## BEGIN Data for the task

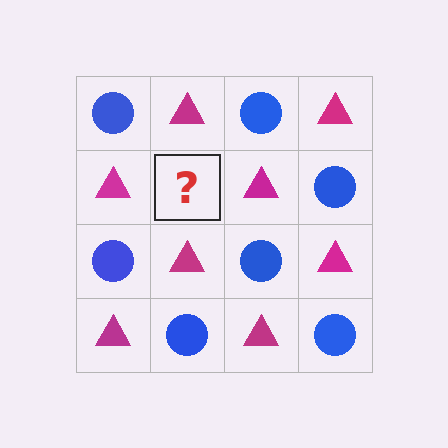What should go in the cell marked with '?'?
The missing cell should contain a blue circle.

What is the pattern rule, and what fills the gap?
The rule is that it alternates blue circle and magenta triangle in a checkerboard pattern. The gap should be filled with a blue circle.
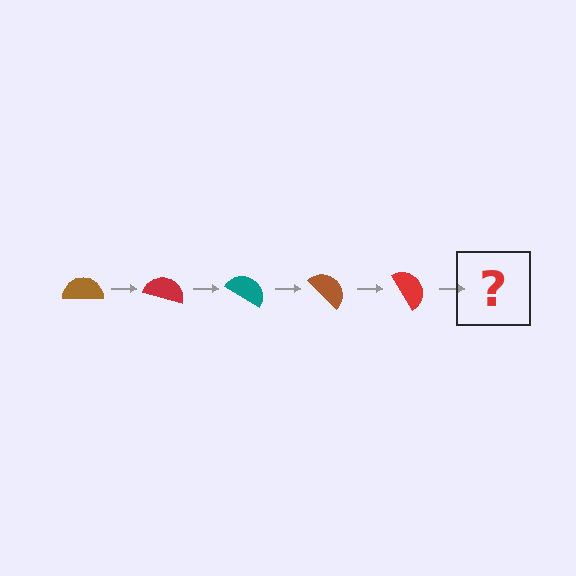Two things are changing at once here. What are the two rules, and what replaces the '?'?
The two rules are that it rotates 15 degrees clockwise each step and the color cycles through brown, red, and teal. The '?' should be a teal semicircle, rotated 75 degrees clockwise from the start.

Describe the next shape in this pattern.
It should be a teal semicircle, rotated 75 degrees clockwise from the start.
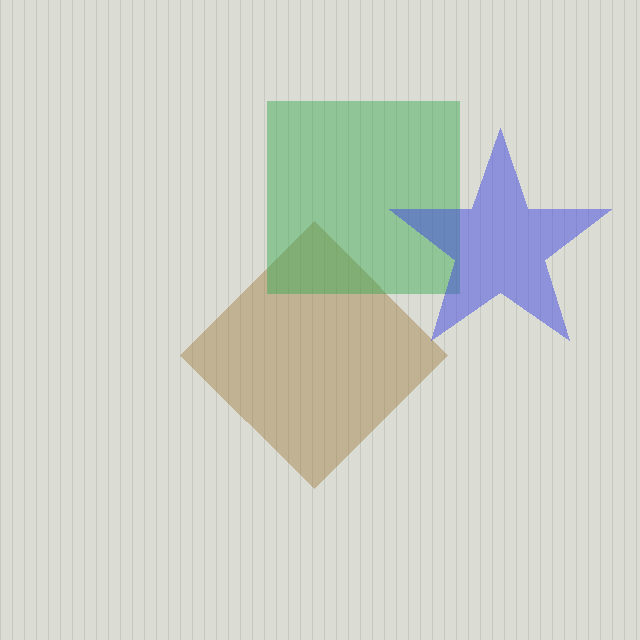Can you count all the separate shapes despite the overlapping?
Yes, there are 3 separate shapes.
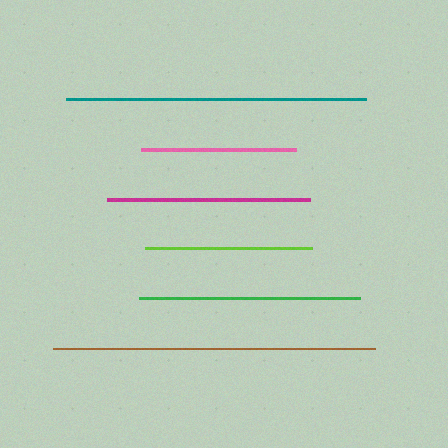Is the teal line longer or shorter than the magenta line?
The teal line is longer than the magenta line.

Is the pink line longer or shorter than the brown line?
The brown line is longer than the pink line.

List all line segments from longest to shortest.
From longest to shortest: brown and teal (about equal), green and magenta (about equal), lime and pink (about equal).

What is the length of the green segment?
The green segment is approximately 221 pixels long.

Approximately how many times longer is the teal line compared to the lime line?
The teal line is approximately 1.8 times the length of the lime line.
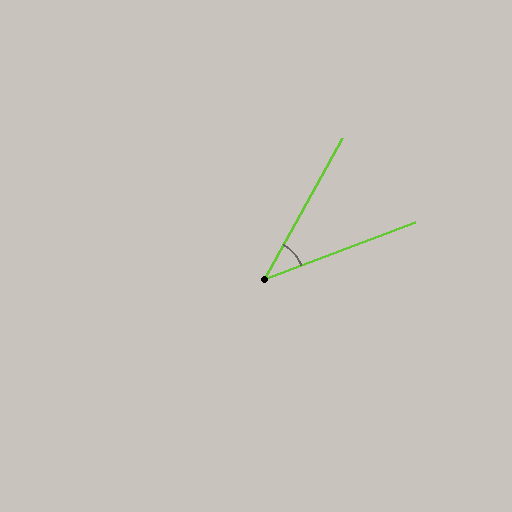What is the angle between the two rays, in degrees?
Approximately 40 degrees.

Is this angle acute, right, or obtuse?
It is acute.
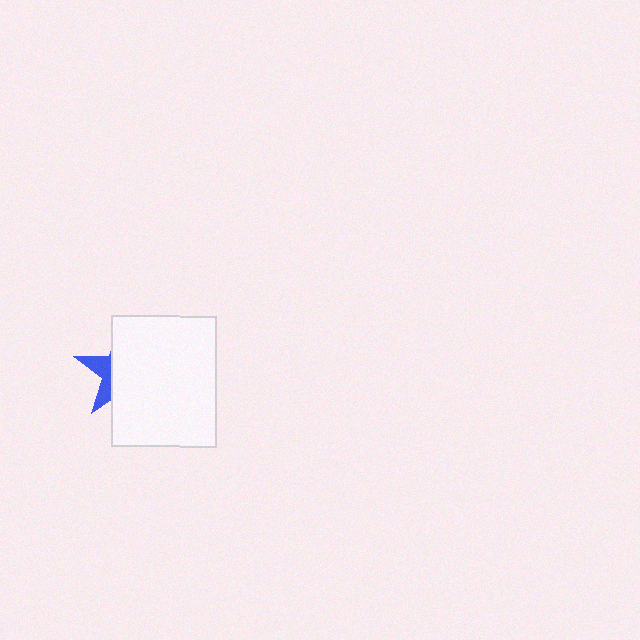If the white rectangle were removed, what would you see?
You would see the complete blue star.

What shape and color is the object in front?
The object in front is a white rectangle.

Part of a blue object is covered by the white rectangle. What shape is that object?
It is a star.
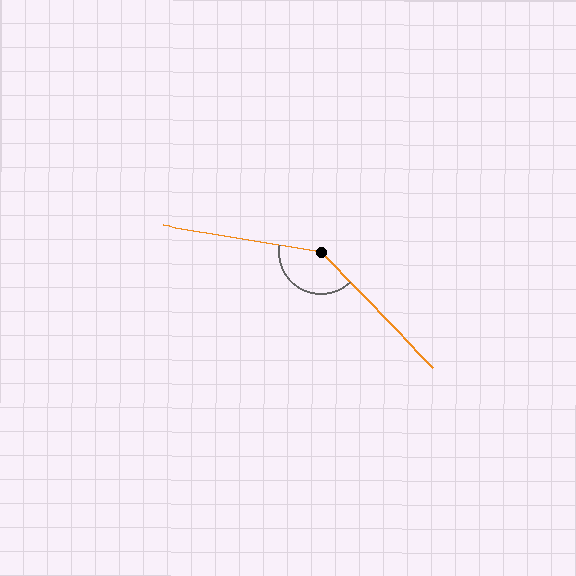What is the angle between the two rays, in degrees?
Approximately 143 degrees.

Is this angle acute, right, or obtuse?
It is obtuse.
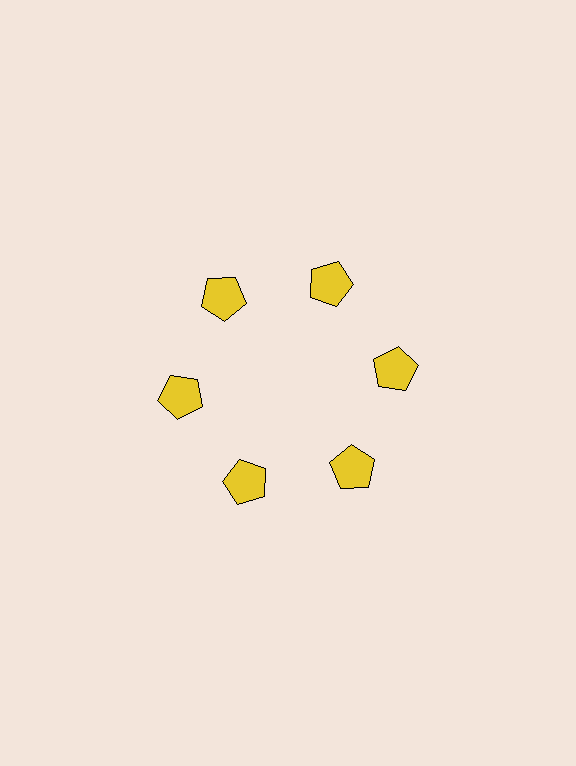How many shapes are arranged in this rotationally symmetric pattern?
There are 6 shapes, arranged in 6 groups of 1.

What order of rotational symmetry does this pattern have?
This pattern has 6-fold rotational symmetry.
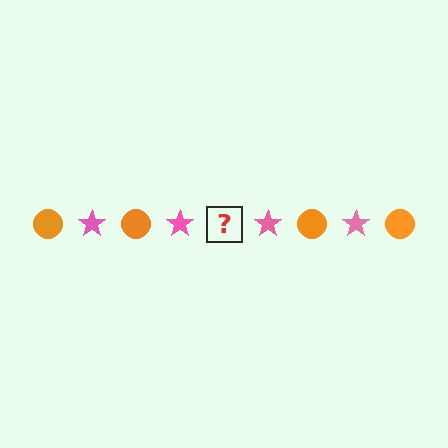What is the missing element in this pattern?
The missing element is an orange circle.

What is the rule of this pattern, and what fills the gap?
The rule is that the pattern alternates between orange circle and pink star. The gap should be filled with an orange circle.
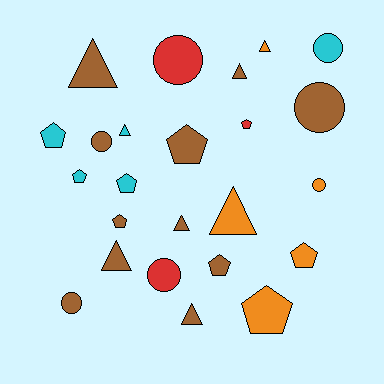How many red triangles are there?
There are no red triangles.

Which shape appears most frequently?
Pentagon, with 9 objects.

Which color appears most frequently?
Brown, with 11 objects.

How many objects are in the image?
There are 24 objects.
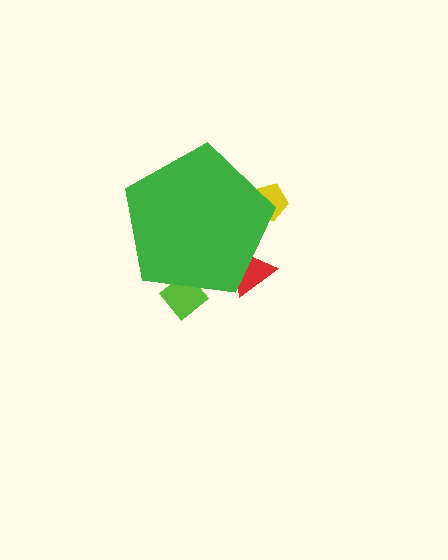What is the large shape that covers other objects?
A green pentagon.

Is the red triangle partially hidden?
Yes, the red triangle is partially hidden behind the green pentagon.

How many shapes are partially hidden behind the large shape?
3 shapes are partially hidden.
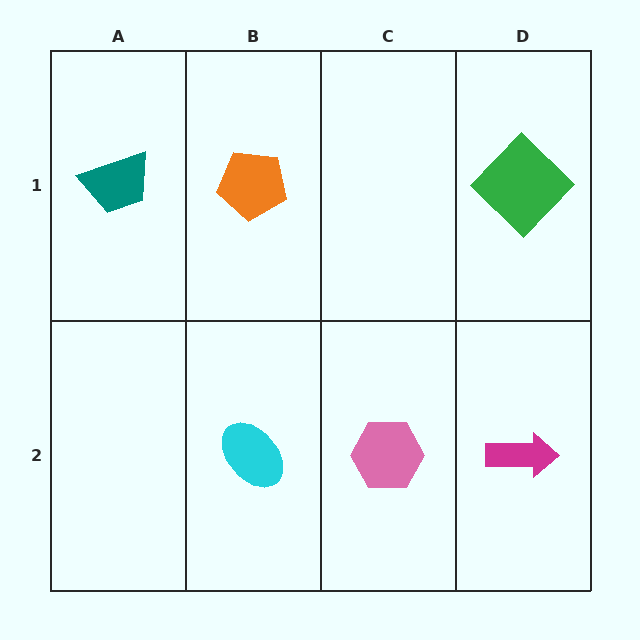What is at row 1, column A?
A teal trapezoid.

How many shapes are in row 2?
3 shapes.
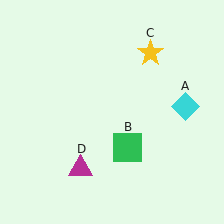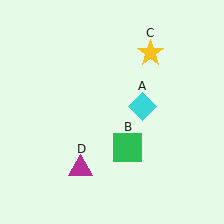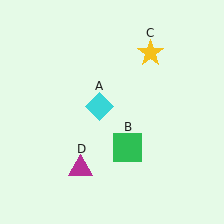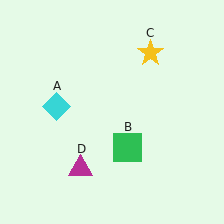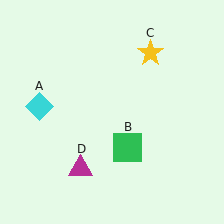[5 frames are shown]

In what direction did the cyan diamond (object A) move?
The cyan diamond (object A) moved left.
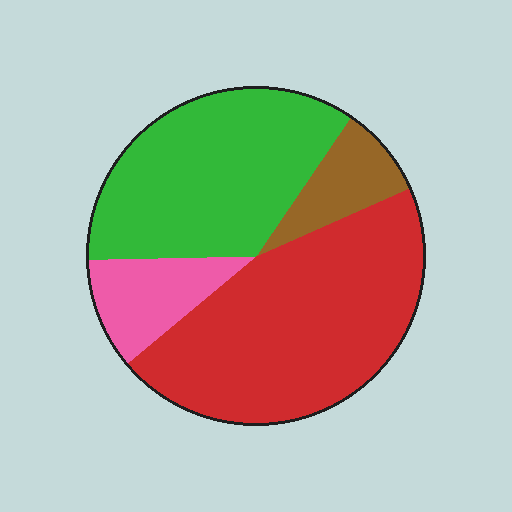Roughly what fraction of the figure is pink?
Pink takes up about one tenth (1/10) of the figure.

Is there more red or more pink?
Red.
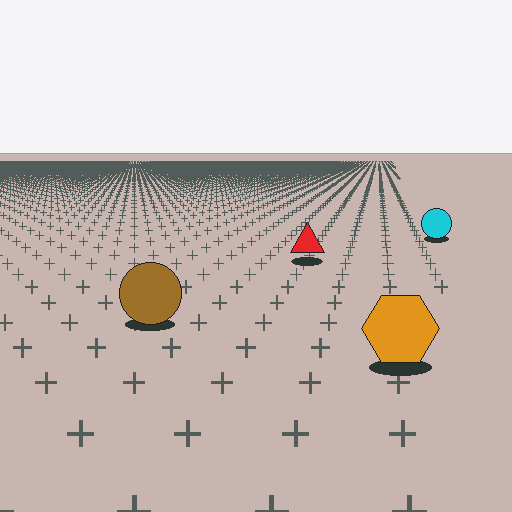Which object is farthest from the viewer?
The cyan circle is farthest from the viewer. It appears smaller and the ground texture around it is denser.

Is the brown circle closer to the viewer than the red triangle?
Yes. The brown circle is closer — you can tell from the texture gradient: the ground texture is coarser near it.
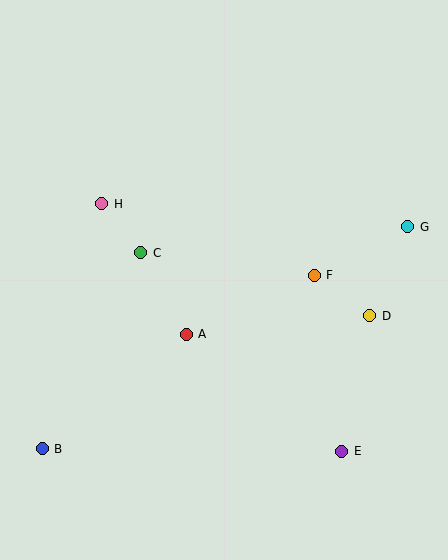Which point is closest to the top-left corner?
Point H is closest to the top-left corner.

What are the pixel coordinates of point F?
Point F is at (314, 275).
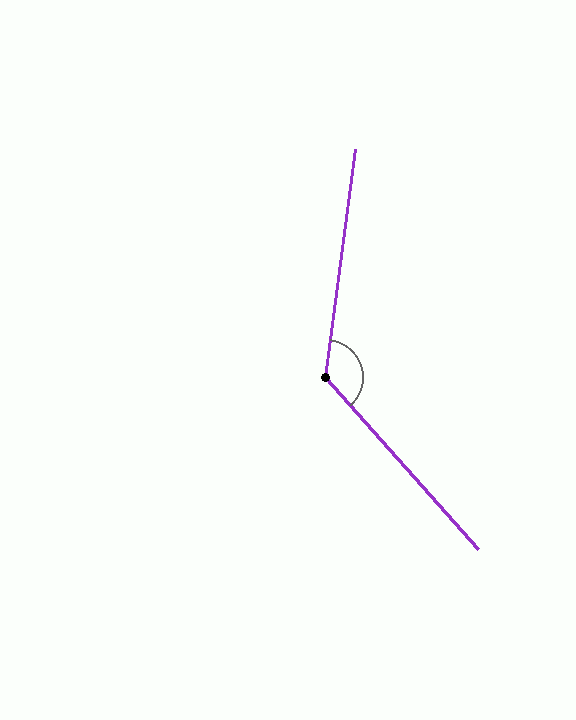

## END Data for the task

» **Work instructions**
Without the pictures, return the entries exactly as they appear.

» **Right answer**
What should go in the cell marked with '?'?
The missing cell should contain a blue circle.

What is the pattern rule, and what fills the gap?
The rule is that it alternates blue circle and magenta triangle in a checkerboard pattern. The gap should be filled with a blue circle.
Two things are changing at once here. What are the two rules, and what replaces the '?'?
The two rules are that it rotates 15 degrees clockwise each step and the color cycles through brown, red, and teal. The '?' should be a teal semicircle, rotated 75 degrees clockwise from the start.

Describe the next shape in this pattern.
It should be a teal semicircle, rotated 75 degrees clockwise from the start.
Can you count all the separate shapes despite the overlapping?
Yes, there are 3 separate shapes.
Is the teal line longer or shorter than the magenta line?
The teal line is longer than the magenta line.

Is the pink line longer or shorter than the brown line?
The brown line is longer than the pink line.

List all line segments from longest to shortest.
From longest to shortest: brown and teal (about equal), green and magenta (about equal), lime and pink (about equal).

What is the length of the green segment?
The green segment is approximately 221 pixels long.

Approximately how many times longer is the teal line compared to the lime line?
The teal line is approximately 1.8 times the length of the lime line.
What is the angle between the two rays, in degrees?
Approximately 40 degrees.

Is this angle acute, right, or obtuse?
It is acute.
If the white rectangle were removed, what would you see?
You would see the complete blue star.

What shape and color is the object in front?
The object in front is a white rectangle.

Part of a blue object is covered by the white rectangle. What shape is that object?
It is a star.
What is the angle between the two rays, in degrees?
Approximately 143 degrees.

Is this angle acute, right, or obtuse?
It is obtuse.
How many shapes are arranged in this rotationally symmetric pattern?
There are 6 shapes, arranged in 6 groups of 1.

What order of rotational symmetry does this pattern have?
This pattern has 6-fold rotational symmetry.
What is the missing element in this pattern?
The missing element is an orange circle.

What is the rule of this pattern, and what fills the gap?
The rule is that the pattern alternates between orange circle and pink star. The gap should be filled with an orange circle.
How many red triangles are there?
There are no red triangles.

Which shape appears most frequently?
Pentagon, with 9 objects.

Which color appears most frequently?
Brown, with 11 objects.

How many objects are in the image?
There are 24 objects.
What is the large shape that covers other objects?
A green pentagon.

Is the red triangle partially hidden?
Yes, the red triangle is partially hidden behind the green pentagon.

How many shapes are partially hidden behind the large shape?
3 shapes are partially hidden.
What is at row 1, column A?
A teal trapezoid.

How many shapes are in row 2?
3 shapes.
[5 frames are shown]

In what direction did the cyan diamond (object A) move?
The cyan diamond (object A) moved left.
Roughly what fraction of the figure is pink?
Pink takes up about one tenth (1/10) of the figure.

Is there more red or more pink?
Red.
Which object is farthest from the viewer?
The cyan circle is farthest from the viewer. It appears smaller and the ground texture around it is denser.

Is the brown circle closer to the viewer than the red triangle?
Yes. The brown circle is closer — you can tell from the texture gradient: the ground texture is coarser near it.
Which point is closest to the top-left corner?
Point H is closest to the top-left corner.

What are the pixel coordinates of point F?
Point F is at (314, 275).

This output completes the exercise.